▶ [EXERCISE AIM] What follows is a set of records; restate each one word for word and drop the pictures.

▶ [DATA EXCERPTS]
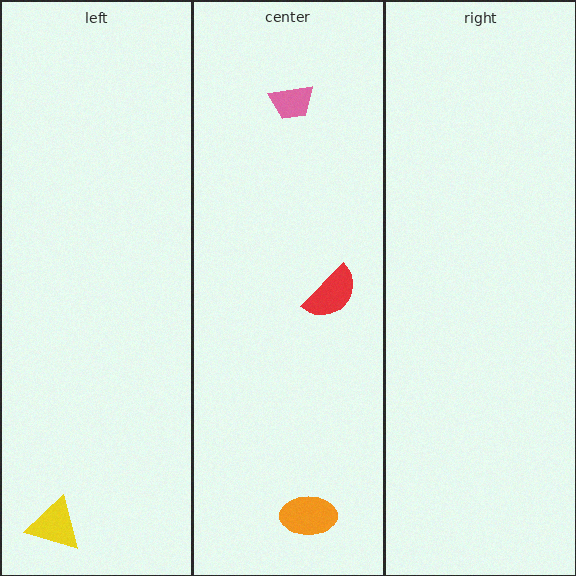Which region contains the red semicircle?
The center region.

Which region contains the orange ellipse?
The center region.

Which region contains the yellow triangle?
The left region.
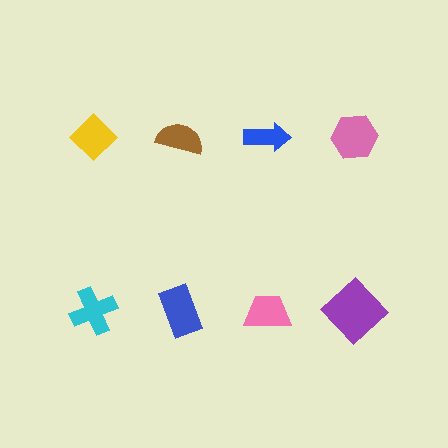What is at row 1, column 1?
A yellow diamond.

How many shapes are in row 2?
4 shapes.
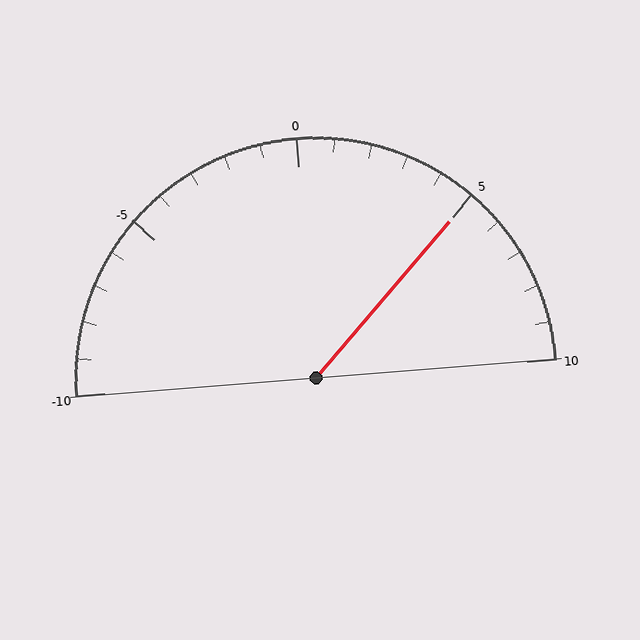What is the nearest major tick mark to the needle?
The nearest major tick mark is 5.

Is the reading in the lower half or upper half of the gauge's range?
The reading is in the upper half of the range (-10 to 10).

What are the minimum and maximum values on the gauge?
The gauge ranges from -10 to 10.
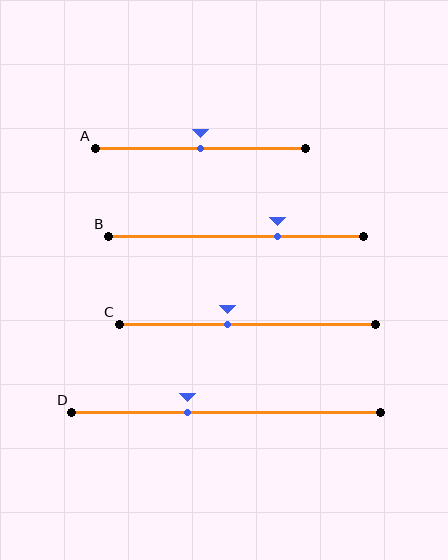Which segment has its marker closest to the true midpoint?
Segment A has its marker closest to the true midpoint.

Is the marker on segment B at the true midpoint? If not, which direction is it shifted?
No, the marker on segment B is shifted to the right by about 16% of the segment length.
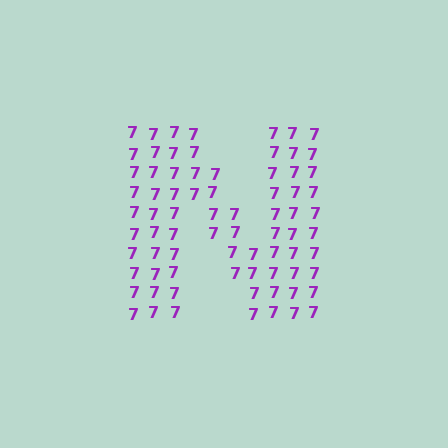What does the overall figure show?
The overall figure shows the letter N.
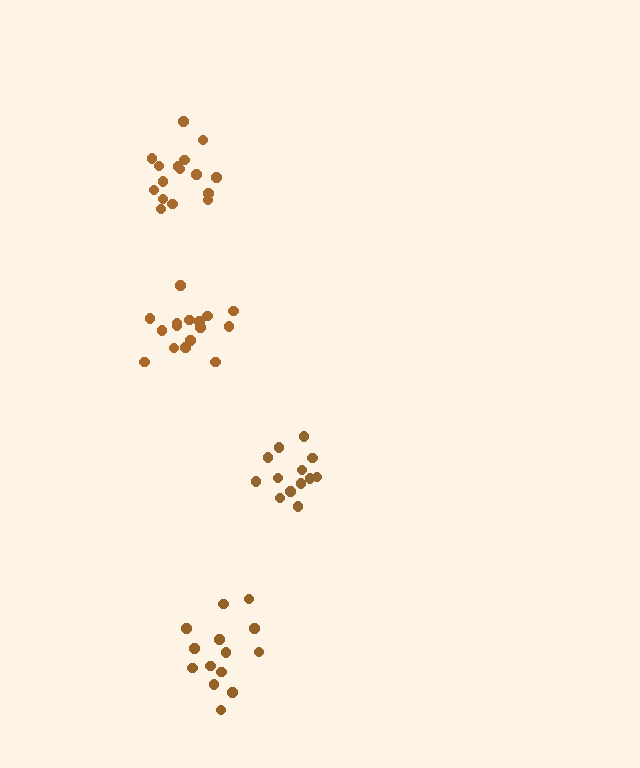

▶ [WORKED SOLUTION]
Which region contains the red semicircle?
The center region.

Which region contains the orange ellipse?
The center region.

Which region contains the yellow triangle?
The left region.
What is at row 1, column 1?
A yellow diamond.

How many shapes are in row 2?
4 shapes.
What is the nearest major tick mark to the needle?
The nearest major tick mark is 5.

Is the reading in the lower half or upper half of the gauge's range?
The reading is in the upper half of the range (-10 to 10).

What are the minimum and maximum values on the gauge?
The gauge ranges from -10 to 10.
Which segment has its marker closest to the true midpoint?
Segment A has its marker closest to the true midpoint.

Is the marker on segment B at the true midpoint? If not, which direction is it shifted?
No, the marker on segment B is shifted to the right by about 16% of the segment length.
What does the overall figure show?
The overall figure shows the letter N.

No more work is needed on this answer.